Pictures in the listing should not be copied. Reproduce, word for word, each line from the one holding "How many triangles are in this image?" through the final line.

* Begin SUPPLIED RECORDS *

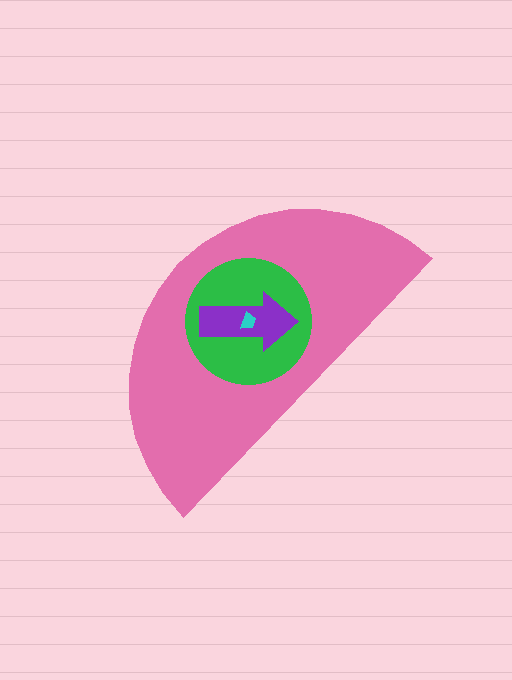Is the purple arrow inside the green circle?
Yes.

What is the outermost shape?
The pink semicircle.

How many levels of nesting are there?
4.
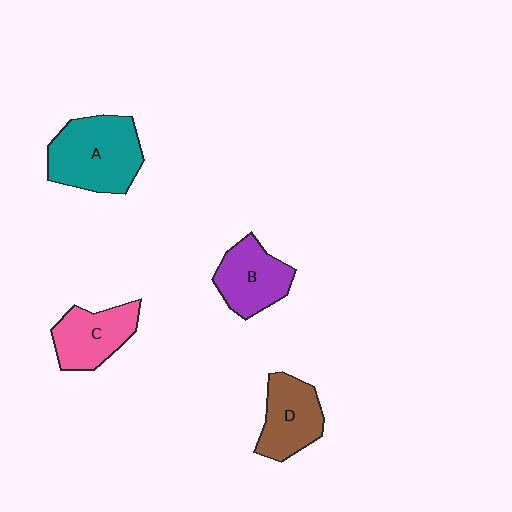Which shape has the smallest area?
Shape C (pink).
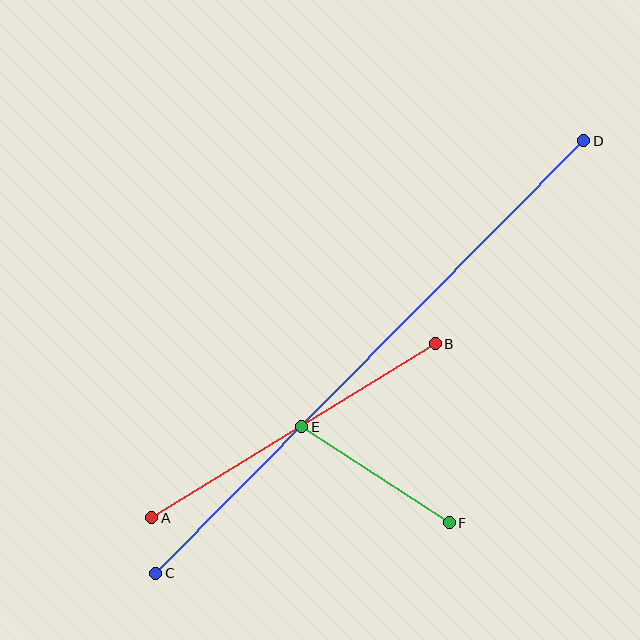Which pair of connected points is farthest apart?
Points C and D are farthest apart.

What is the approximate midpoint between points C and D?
The midpoint is at approximately (370, 357) pixels.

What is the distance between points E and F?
The distance is approximately 176 pixels.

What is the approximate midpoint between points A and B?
The midpoint is at approximately (294, 431) pixels.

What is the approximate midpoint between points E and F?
The midpoint is at approximately (375, 475) pixels.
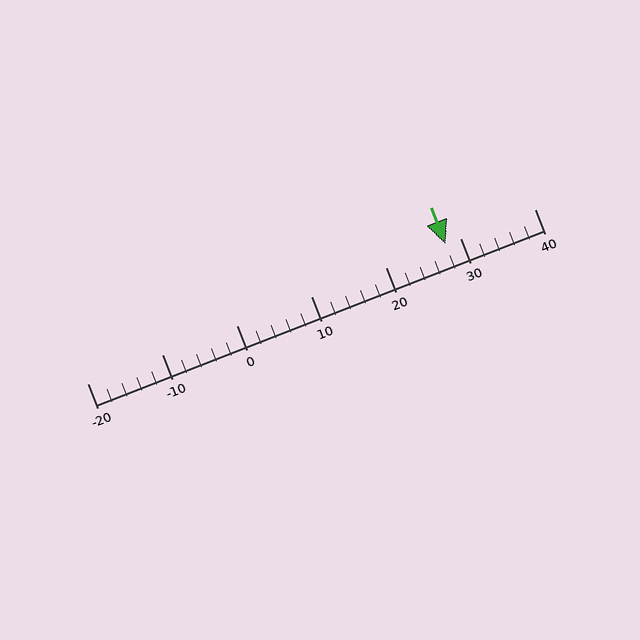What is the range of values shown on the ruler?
The ruler shows values from -20 to 40.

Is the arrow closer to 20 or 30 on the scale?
The arrow is closer to 30.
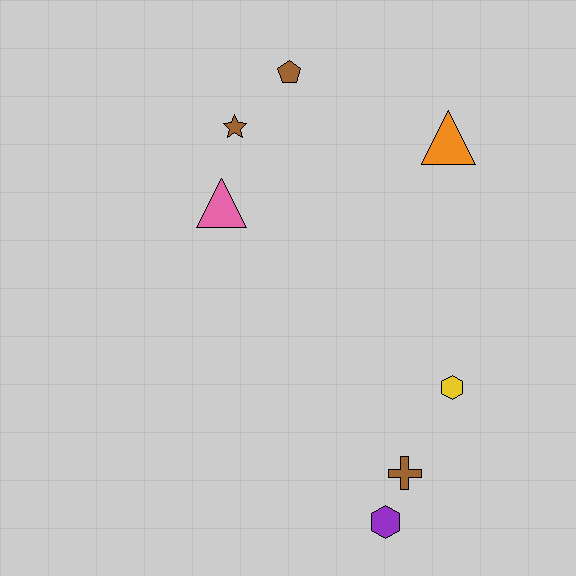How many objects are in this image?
There are 7 objects.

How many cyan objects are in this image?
There are no cyan objects.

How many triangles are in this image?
There are 2 triangles.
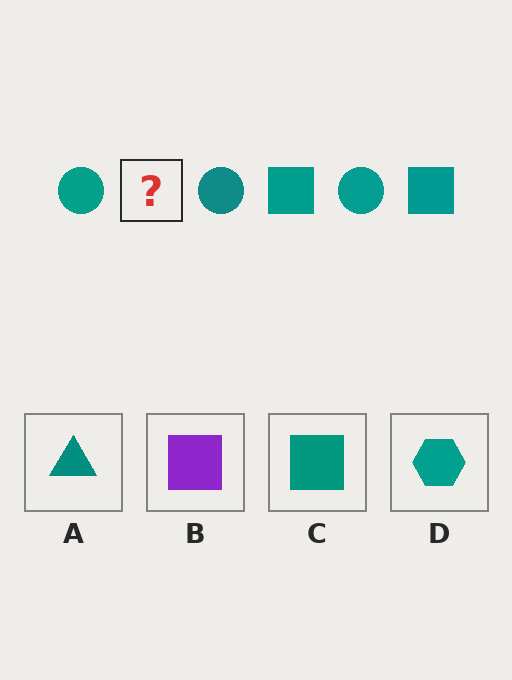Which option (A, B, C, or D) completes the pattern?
C.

* End SUPPLIED RECORDS *

FINAL RESULT:
How many triangles are in this image?
There are 2 triangles.
Which option (A, B, C, or D) completes the pattern?
C.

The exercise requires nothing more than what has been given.